Find the line containing "Which object is closest". Quote it and every line after it, exactly, through the end; skip pictures.

▸ **Saved data entries**
"""

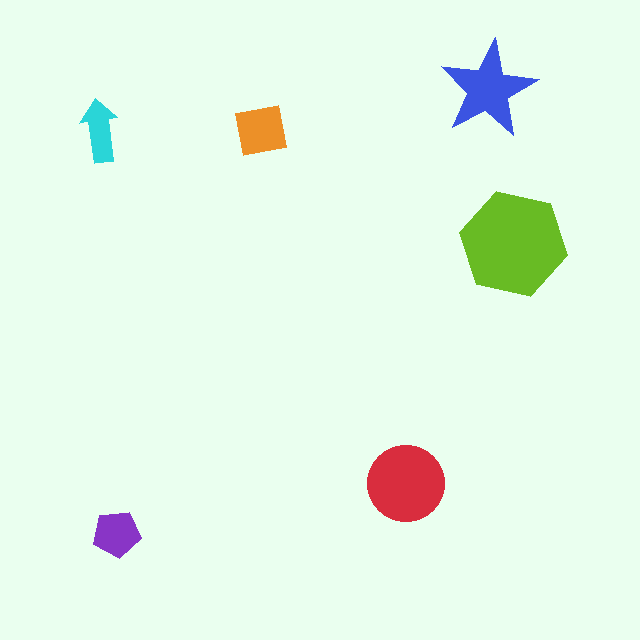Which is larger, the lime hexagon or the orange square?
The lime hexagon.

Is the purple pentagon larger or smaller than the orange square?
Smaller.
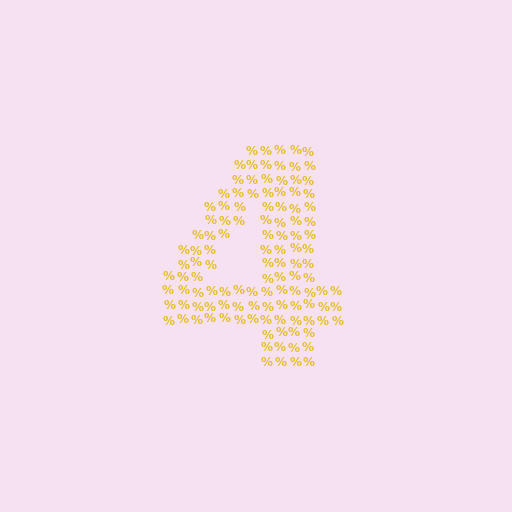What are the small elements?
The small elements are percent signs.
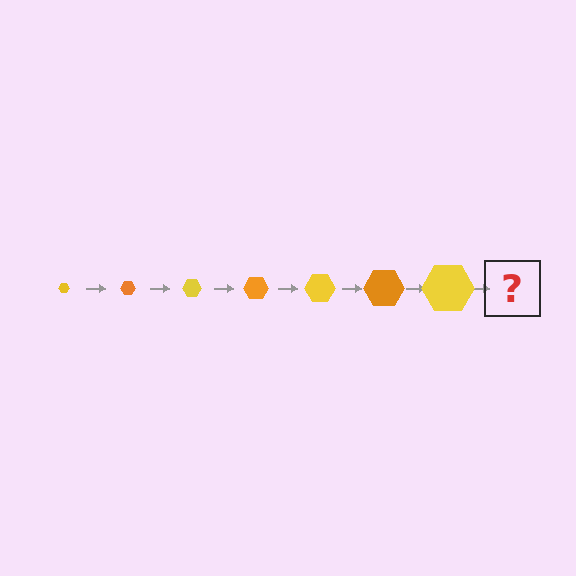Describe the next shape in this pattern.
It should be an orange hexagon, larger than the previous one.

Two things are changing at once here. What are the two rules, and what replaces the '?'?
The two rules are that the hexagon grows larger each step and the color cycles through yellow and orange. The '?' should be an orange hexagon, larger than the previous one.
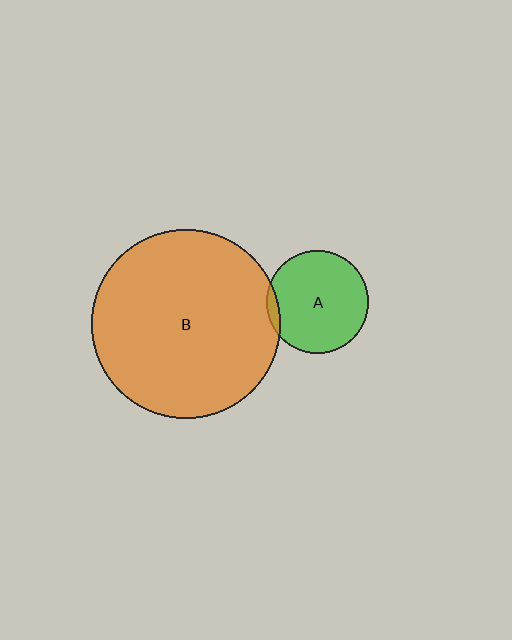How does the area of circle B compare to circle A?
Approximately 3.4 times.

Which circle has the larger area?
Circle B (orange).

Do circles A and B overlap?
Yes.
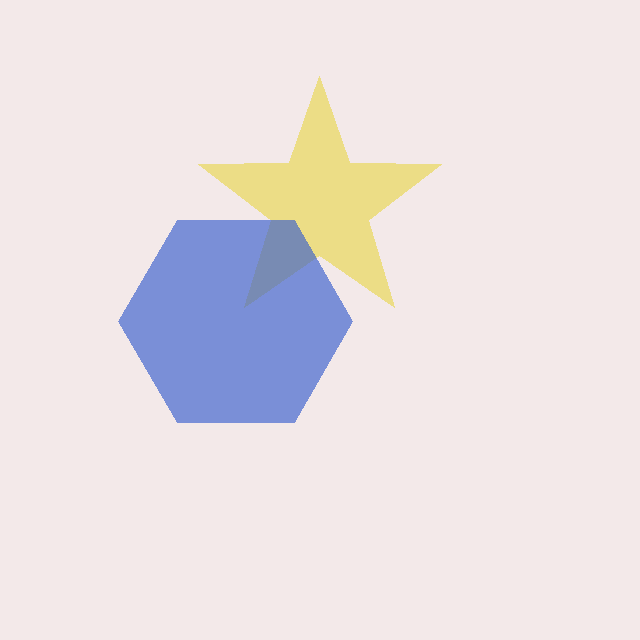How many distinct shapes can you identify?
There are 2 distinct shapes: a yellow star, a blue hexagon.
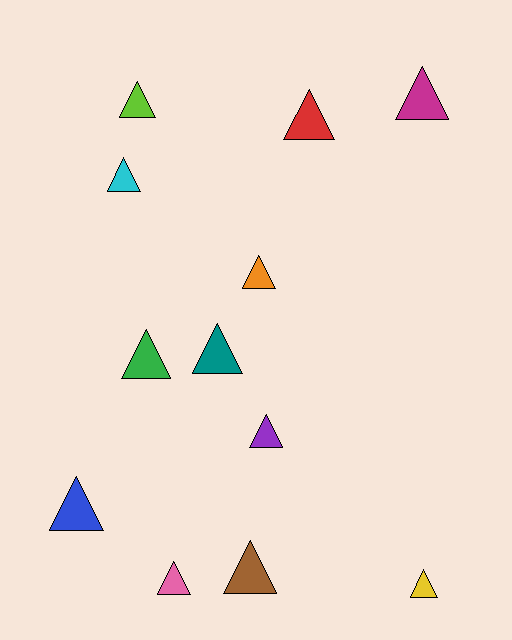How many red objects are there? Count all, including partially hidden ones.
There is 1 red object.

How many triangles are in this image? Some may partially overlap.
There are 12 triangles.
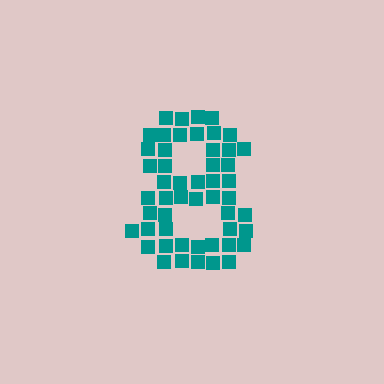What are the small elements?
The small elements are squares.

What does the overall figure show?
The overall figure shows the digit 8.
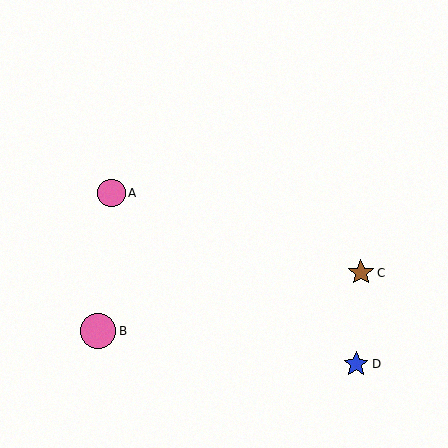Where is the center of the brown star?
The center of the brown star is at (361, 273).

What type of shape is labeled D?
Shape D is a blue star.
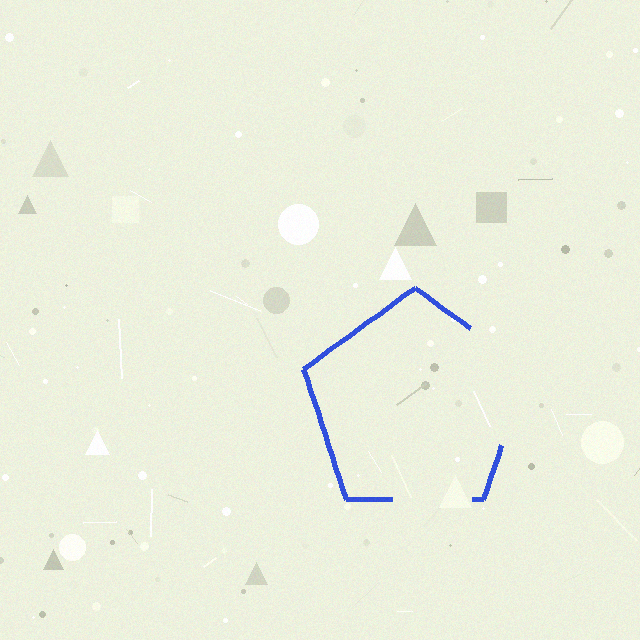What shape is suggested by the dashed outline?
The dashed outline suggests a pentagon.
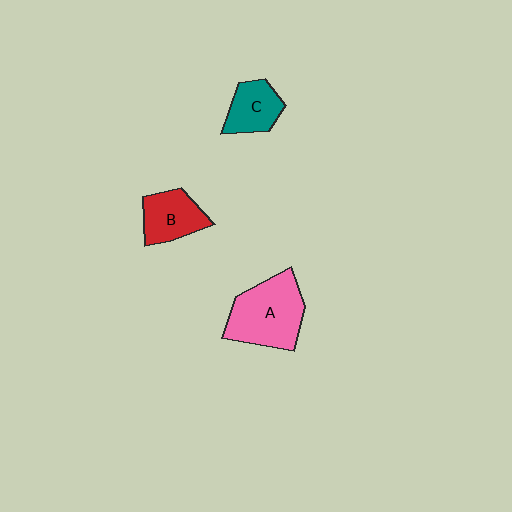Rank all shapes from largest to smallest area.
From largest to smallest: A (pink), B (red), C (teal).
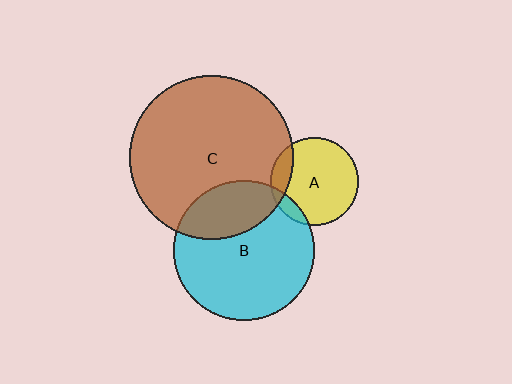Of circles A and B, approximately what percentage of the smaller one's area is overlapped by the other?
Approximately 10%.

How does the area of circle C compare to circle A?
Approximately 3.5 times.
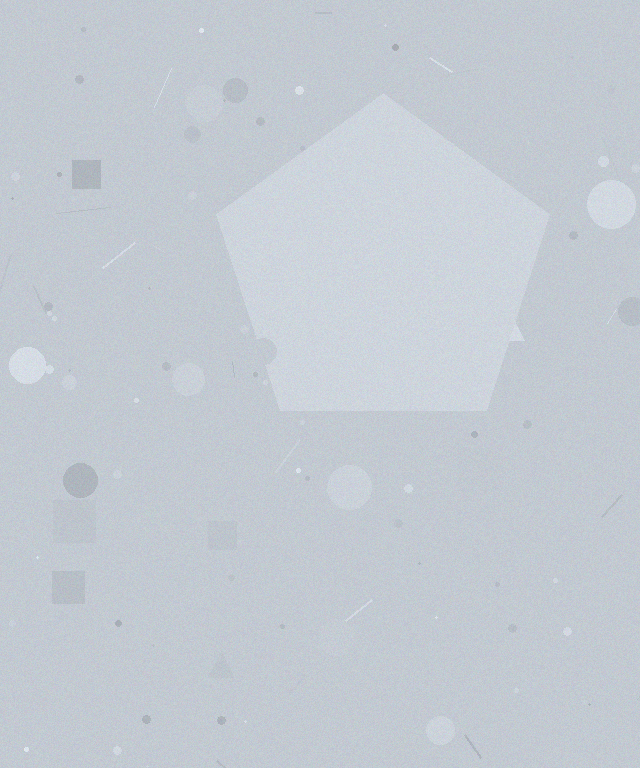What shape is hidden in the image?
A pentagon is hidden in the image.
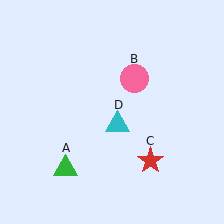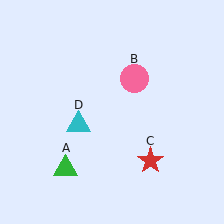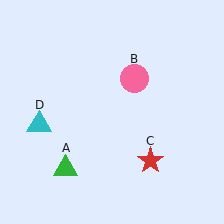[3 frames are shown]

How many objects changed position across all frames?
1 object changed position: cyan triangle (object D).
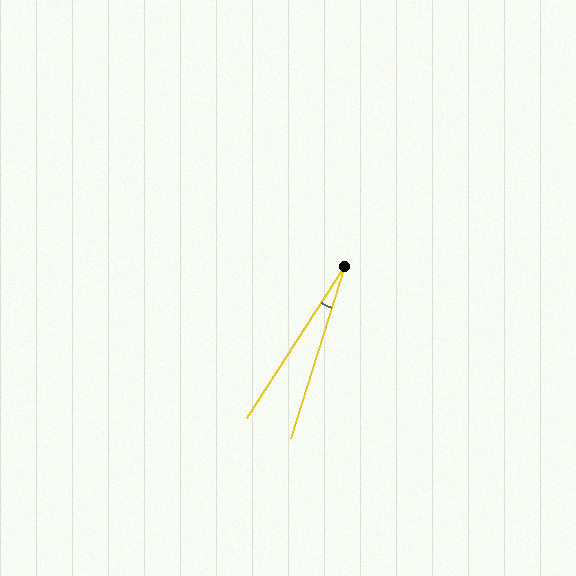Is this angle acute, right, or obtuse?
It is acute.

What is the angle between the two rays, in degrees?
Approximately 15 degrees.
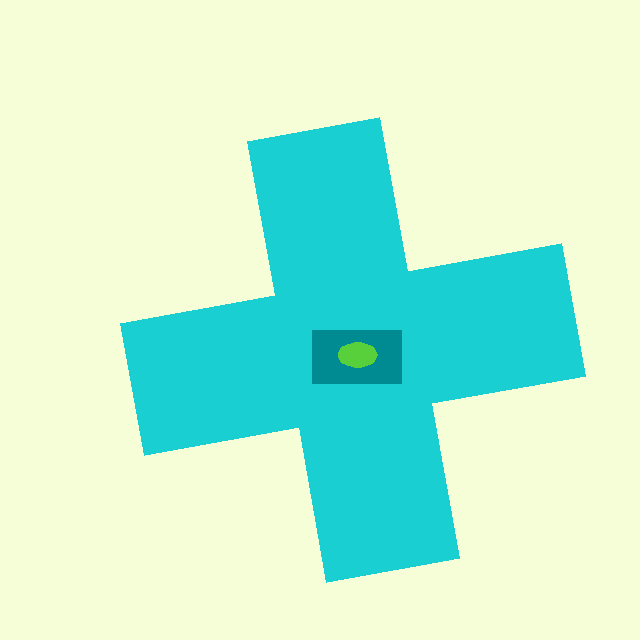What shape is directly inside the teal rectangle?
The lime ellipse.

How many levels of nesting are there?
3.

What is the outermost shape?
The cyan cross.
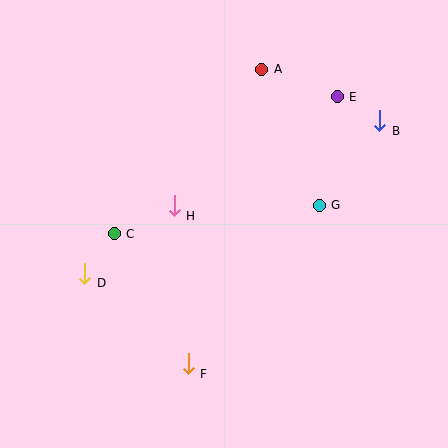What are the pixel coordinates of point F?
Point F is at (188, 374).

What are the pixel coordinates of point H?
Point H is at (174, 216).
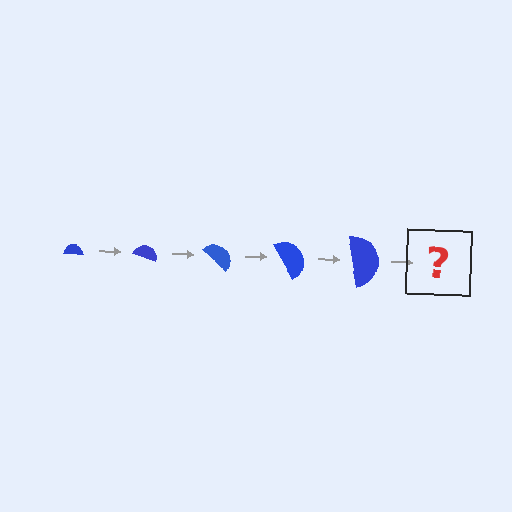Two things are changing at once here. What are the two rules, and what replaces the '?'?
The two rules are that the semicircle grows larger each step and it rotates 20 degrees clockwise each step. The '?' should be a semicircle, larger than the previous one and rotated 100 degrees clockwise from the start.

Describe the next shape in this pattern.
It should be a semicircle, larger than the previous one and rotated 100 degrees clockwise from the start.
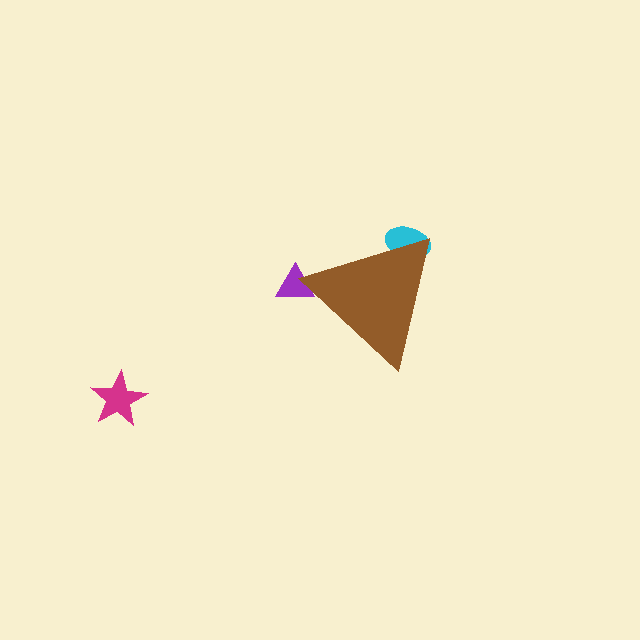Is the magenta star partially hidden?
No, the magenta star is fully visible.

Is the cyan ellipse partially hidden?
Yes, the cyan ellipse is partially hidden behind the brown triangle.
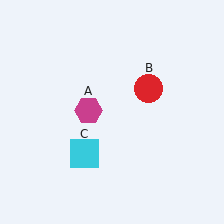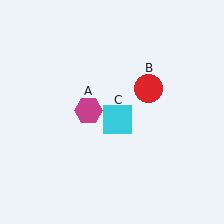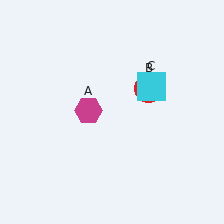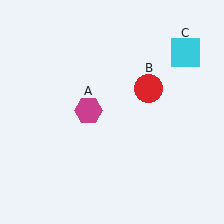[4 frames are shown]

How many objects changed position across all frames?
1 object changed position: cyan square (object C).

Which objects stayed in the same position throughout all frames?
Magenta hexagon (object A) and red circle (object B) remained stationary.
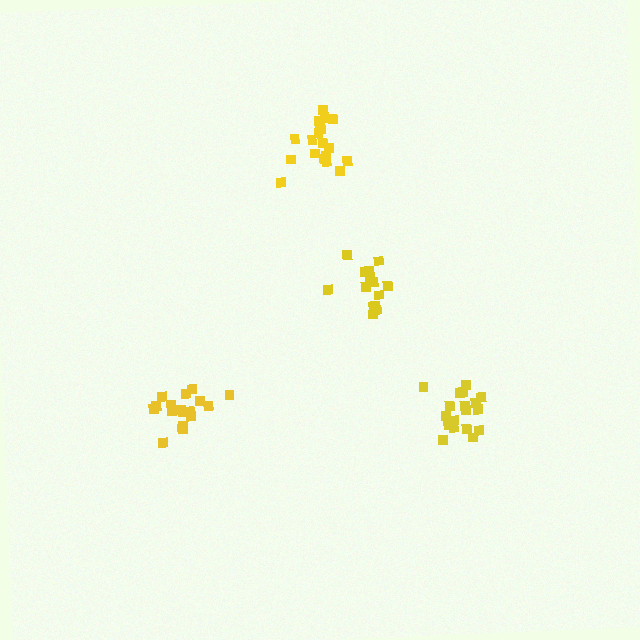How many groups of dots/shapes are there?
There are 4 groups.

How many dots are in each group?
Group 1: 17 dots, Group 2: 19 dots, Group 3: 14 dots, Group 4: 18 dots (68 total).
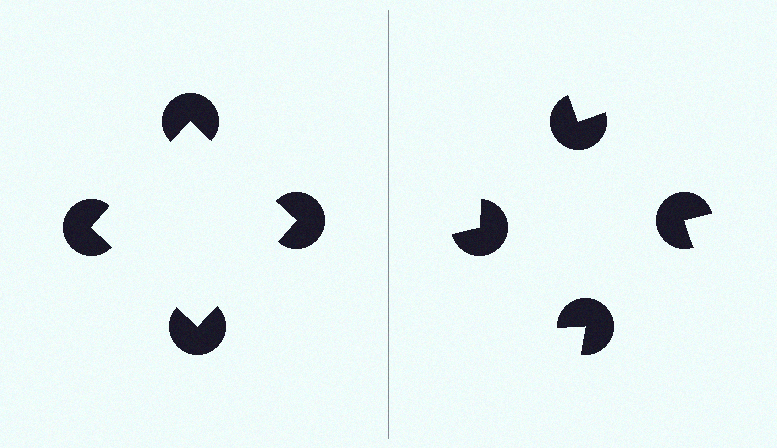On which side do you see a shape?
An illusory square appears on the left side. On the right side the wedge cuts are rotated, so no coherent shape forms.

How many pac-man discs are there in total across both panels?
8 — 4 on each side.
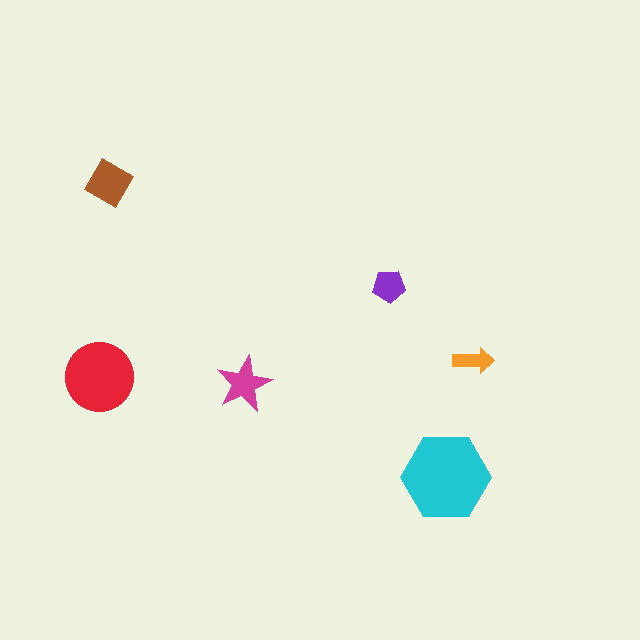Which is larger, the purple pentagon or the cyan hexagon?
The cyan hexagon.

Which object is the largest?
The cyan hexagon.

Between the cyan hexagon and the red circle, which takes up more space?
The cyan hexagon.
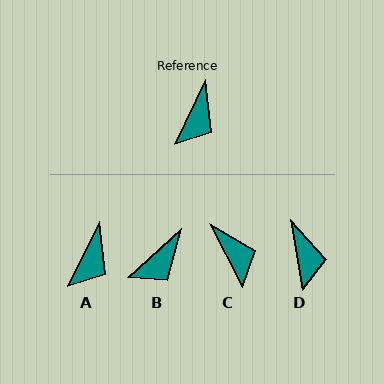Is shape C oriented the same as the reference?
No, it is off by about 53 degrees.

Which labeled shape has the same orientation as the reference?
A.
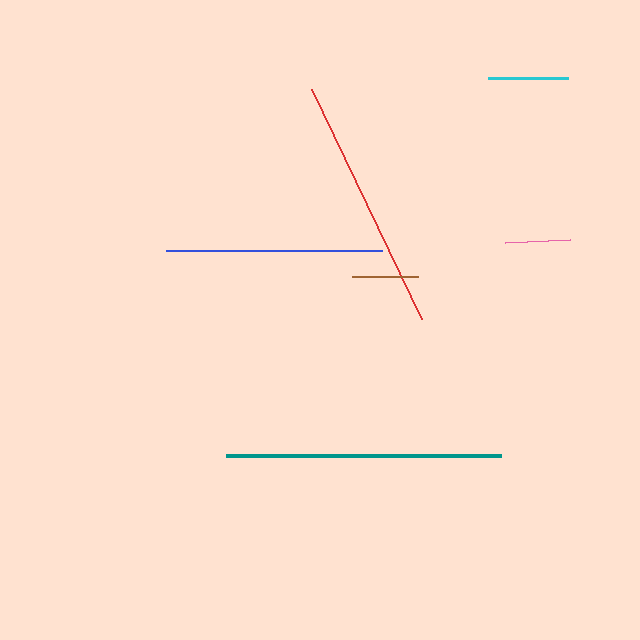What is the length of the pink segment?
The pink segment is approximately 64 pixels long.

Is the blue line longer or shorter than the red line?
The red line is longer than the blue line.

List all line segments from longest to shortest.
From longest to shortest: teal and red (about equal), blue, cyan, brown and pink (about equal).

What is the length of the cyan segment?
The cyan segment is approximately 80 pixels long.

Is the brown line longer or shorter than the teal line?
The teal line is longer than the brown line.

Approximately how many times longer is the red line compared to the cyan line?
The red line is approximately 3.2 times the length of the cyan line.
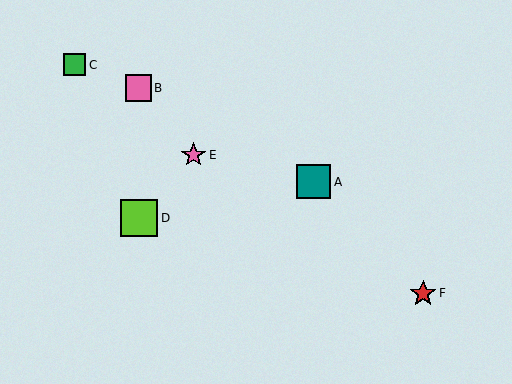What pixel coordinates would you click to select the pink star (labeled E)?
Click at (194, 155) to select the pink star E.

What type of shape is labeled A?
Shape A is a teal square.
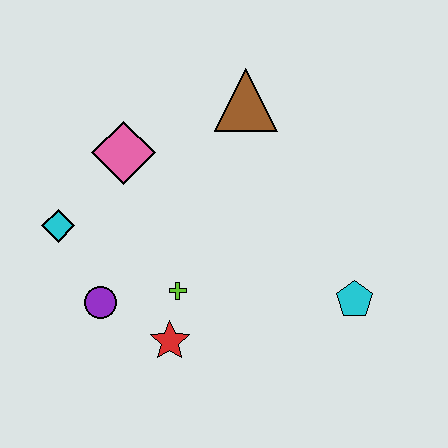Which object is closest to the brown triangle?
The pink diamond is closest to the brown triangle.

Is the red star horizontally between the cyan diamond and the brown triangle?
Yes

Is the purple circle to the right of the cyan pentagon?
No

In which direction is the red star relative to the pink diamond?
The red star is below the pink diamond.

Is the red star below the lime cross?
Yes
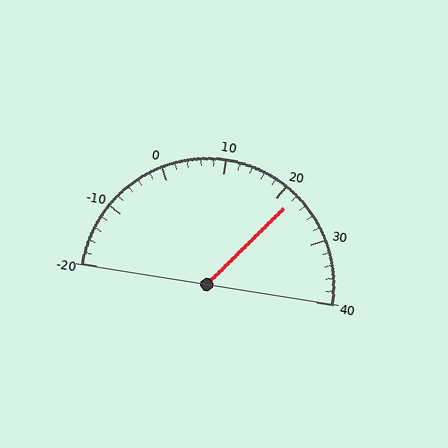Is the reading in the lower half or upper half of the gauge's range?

"""

▸ **WRITTEN RESPONSE**
Which object is closest to the brown triangle?
The pink diamond is closest to the brown triangle.

Is the red star horizontally between the cyan diamond and the brown triangle?
Yes

Is the purple circle to the right of the cyan pentagon?
No

In which direction is the red star relative to the pink diamond?
The red star is below the pink diamond.

Is the red star below the lime cross?
Yes
Is the reading in the lower half or upper half of the gauge's range?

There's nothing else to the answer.